(STATED PROBLEM): Reproduce from the records below, with no pictures, exactly the lines between the one containing "How many objects" and the one containing "[Two images are shown]", inclusive.

━━━

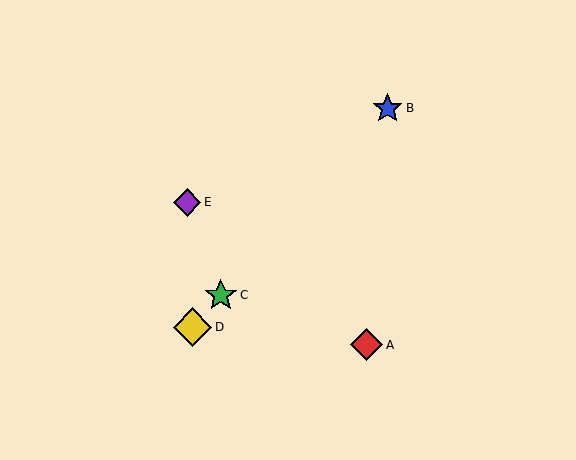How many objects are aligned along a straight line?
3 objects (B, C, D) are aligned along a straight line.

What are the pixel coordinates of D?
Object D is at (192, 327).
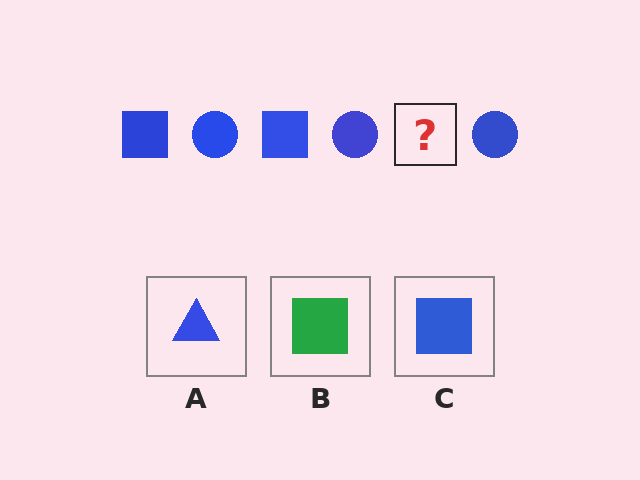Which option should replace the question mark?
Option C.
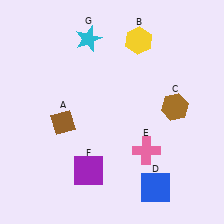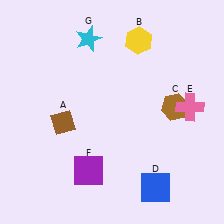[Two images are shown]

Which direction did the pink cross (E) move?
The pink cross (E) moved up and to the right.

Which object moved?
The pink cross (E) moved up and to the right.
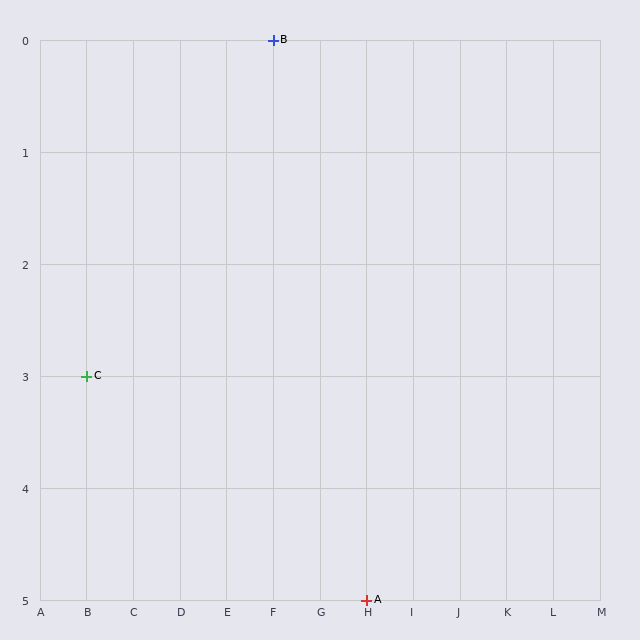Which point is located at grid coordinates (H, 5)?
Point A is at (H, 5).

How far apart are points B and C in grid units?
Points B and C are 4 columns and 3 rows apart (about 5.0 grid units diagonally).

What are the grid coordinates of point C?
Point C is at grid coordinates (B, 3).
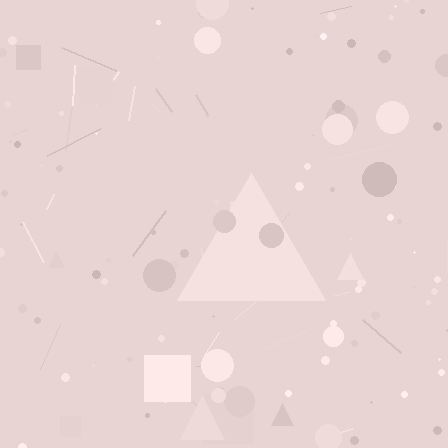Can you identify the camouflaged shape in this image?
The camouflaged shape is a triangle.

━━━

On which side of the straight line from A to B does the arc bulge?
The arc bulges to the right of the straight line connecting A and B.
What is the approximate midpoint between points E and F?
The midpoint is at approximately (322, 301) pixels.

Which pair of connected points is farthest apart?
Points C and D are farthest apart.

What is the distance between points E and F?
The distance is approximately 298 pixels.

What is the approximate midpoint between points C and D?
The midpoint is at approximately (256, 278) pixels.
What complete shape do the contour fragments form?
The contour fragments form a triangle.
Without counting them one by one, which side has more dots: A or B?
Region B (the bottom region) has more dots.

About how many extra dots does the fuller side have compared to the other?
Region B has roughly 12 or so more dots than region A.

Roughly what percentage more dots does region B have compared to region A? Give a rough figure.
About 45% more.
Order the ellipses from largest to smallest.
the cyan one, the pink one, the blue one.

━━━

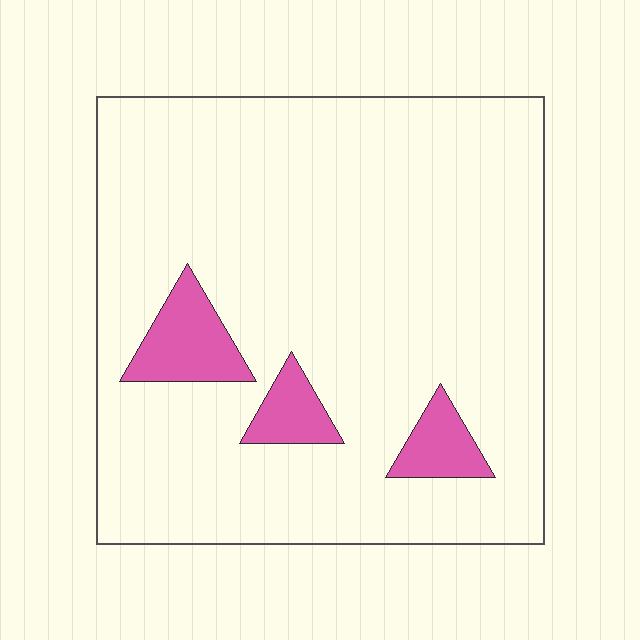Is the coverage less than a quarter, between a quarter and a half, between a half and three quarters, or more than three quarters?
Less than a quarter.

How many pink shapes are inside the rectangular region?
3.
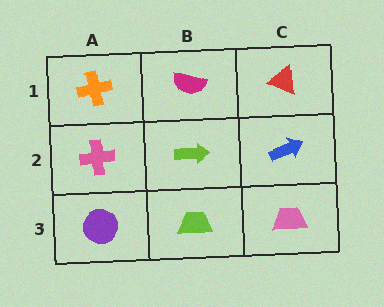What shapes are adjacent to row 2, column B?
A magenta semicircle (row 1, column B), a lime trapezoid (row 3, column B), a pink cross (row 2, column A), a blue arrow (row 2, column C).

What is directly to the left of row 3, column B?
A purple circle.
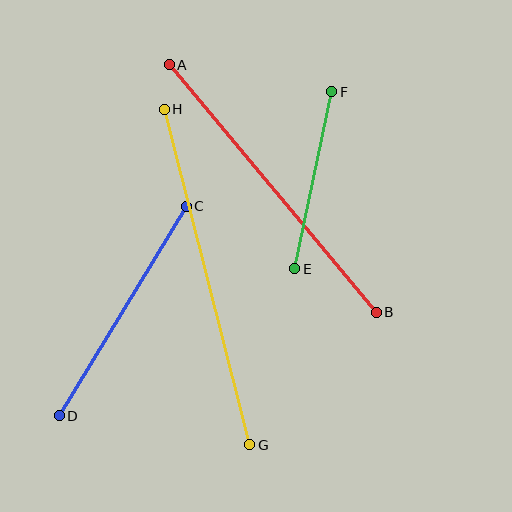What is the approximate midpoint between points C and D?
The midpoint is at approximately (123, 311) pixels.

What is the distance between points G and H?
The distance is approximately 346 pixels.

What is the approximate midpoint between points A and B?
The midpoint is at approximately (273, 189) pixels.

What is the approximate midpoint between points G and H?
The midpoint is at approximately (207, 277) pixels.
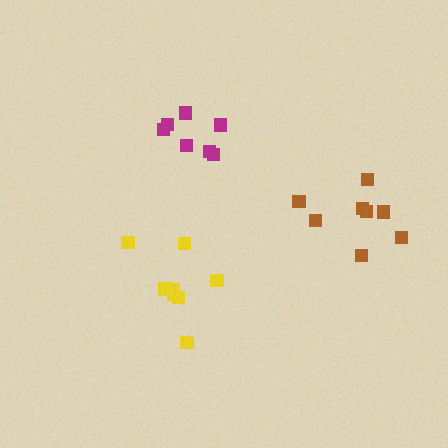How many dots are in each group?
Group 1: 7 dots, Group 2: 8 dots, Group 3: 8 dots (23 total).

━━━

(RESULT):
How many objects are aligned along a straight line?
3 objects (B, C, D) are aligned along a straight line.

What are the pixel coordinates of D?
Object D is at (192, 327).
Which option should replace the question mark?
Option C.
[Two images are shown]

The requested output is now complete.